__Material for this task__
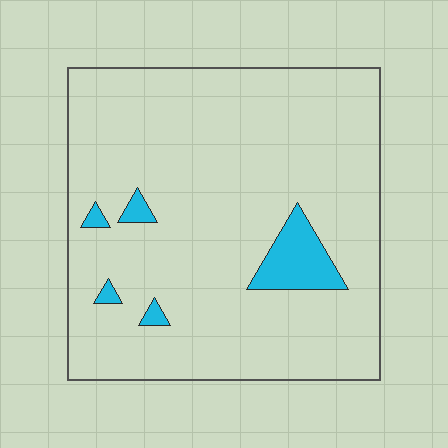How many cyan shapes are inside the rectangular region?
5.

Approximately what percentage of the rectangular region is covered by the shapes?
Approximately 5%.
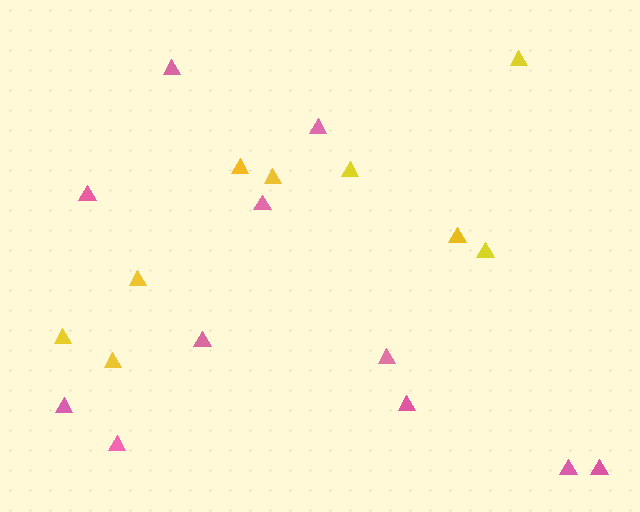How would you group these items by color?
There are 2 groups: one group of yellow triangles (9) and one group of pink triangles (11).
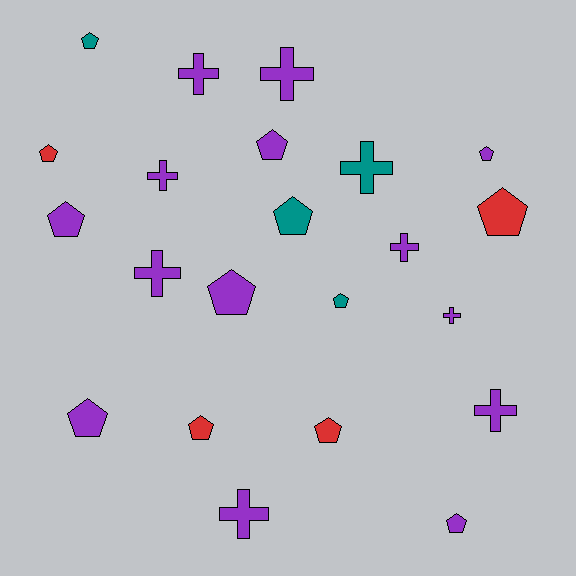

__Exercise description__
Extract the entries in full, exactly as they are, minus the pictures.

__Task output__
How many cyan shapes are inside the rectangular region?
5.

Approximately what percentage of the rectangular region is covered by the shapes?
Approximately 5%.
How would you group these items by color?
There are 2 groups: one group of yellow triangles (9) and one group of pink triangles (11).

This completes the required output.